(DIRECTIONS) Make an exact copy of the records, with the pictures left out.

(GIVEN ENTRIES)
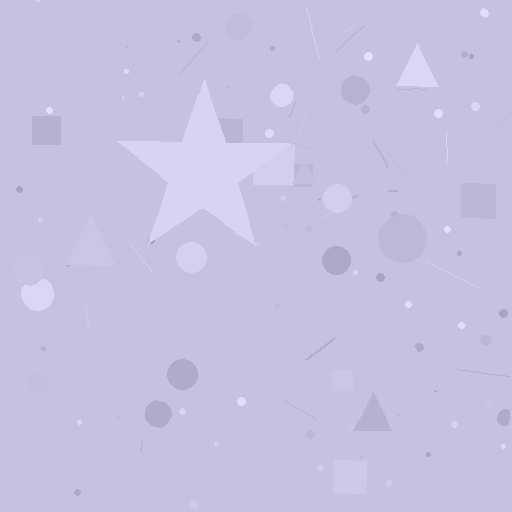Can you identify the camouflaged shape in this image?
The camouflaged shape is a star.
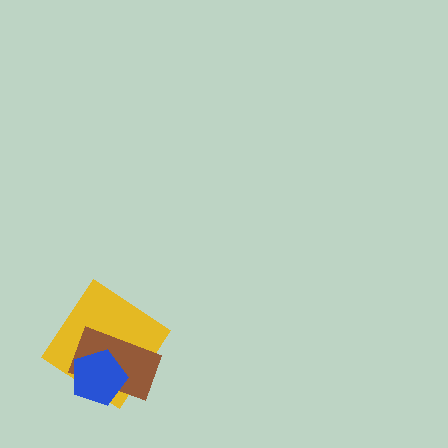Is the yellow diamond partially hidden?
Yes, it is partially covered by another shape.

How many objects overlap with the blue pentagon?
2 objects overlap with the blue pentagon.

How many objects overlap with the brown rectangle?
2 objects overlap with the brown rectangle.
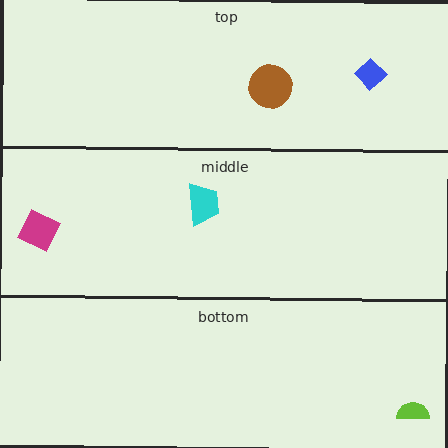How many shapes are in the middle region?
2.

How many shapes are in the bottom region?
1.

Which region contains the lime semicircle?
The bottom region.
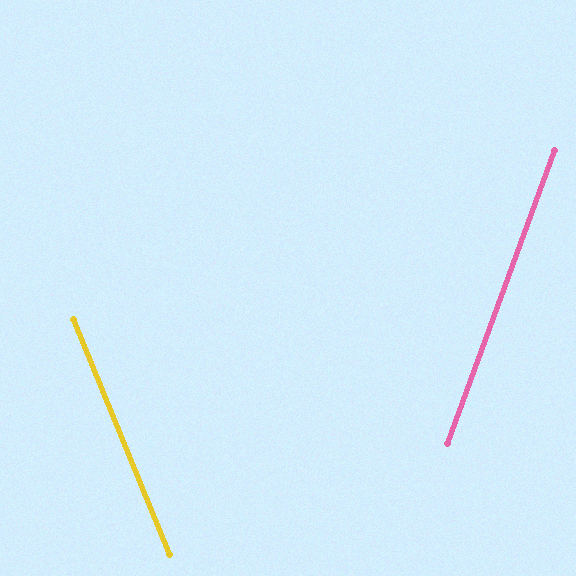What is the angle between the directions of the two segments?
Approximately 42 degrees.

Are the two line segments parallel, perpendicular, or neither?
Neither parallel nor perpendicular — they differ by about 42°.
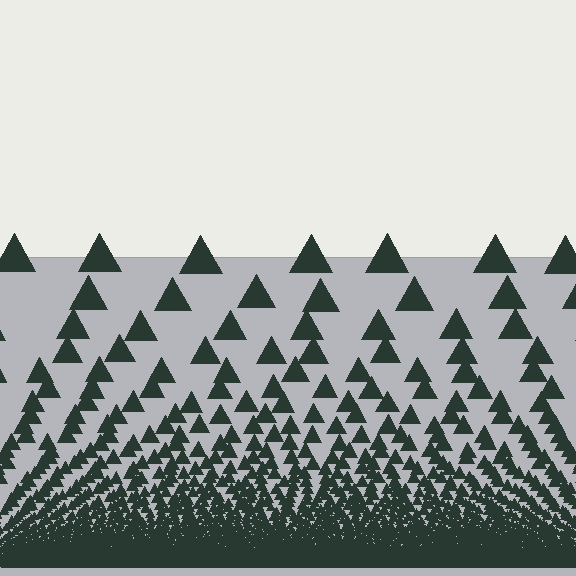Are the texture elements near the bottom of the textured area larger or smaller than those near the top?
Smaller. The gradient is inverted — elements near the bottom are smaller and denser.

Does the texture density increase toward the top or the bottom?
Density increases toward the bottom.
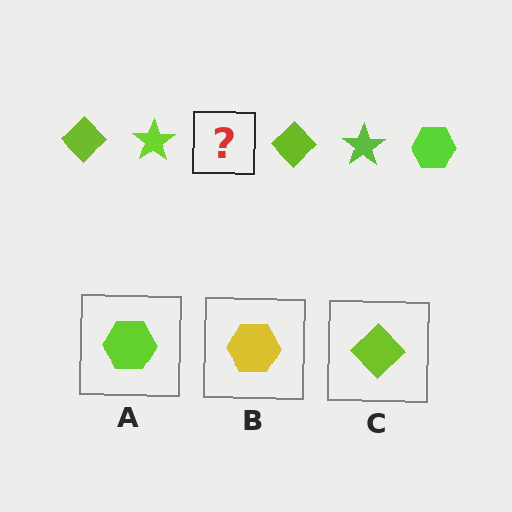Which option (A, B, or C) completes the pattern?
A.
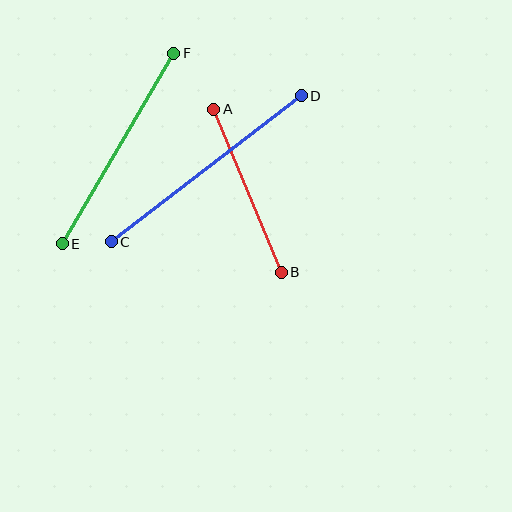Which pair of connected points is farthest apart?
Points C and D are farthest apart.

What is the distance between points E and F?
The distance is approximately 221 pixels.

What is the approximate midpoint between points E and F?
The midpoint is at approximately (118, 149) pixels.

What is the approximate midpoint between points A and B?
The midpoint is at approximately (247, 191) pixels.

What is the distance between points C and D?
The distance is approximately 239 pixels.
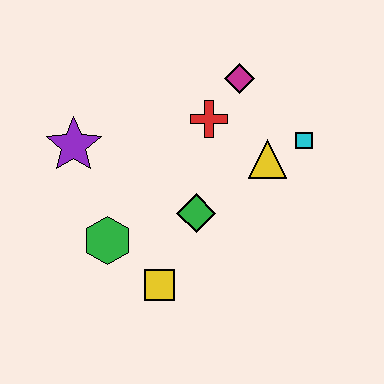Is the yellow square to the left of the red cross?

(EXPECTED ANSWER)
Can you identify the camouflaged shape in this image?
The camouflaged shape is a star.
Is the yellow diamond partially hidden?
Yes, it is partially covered by another shape.

How many objects overlap with the blue pentagon?
2 objects overlap with the blue pentagon.

How many objects overlap with the brown rectangle?
2 objects overlap with the brown rectangle.
How many shapes are in the middle region?
2.

How many shapes are in the bottom region?
1.

Which region contains the lime semicircle?
The bottom region.
What is the angle between the directions of the two segments?
Approximately 42 degrees.

Are the two line segments parallel, perpendicular, or neither?
Neither parallel nor perpendicular — they differ by about 42°.
Are the texture elements near the bottom of the textured area larger or smaller than those near the top?
Smaller. The gradient is inverted — elements near the bottom are smaller and denser.

Does the texture density increase toward the top or the bottom?
Density increases toward the bottom.
Which option (A, B, or C) completes the pattern?
A.
Which pair of connected points is farthest apart?
Points C and D are farthest apart.

What is the distance between points E and F?
The distance is approximately 221 pixels.

What is the approximate midpoint between points E and F?
The midpoint is at approximately (118, 149) pixels.

What is the approximate midpoint between points A and B?
The midpoint is at approximately (247, 191) pixels.

What is the distance between points C and D?
The distance is approximately 239 pixels.
Is the yellow square to the left of the red cross?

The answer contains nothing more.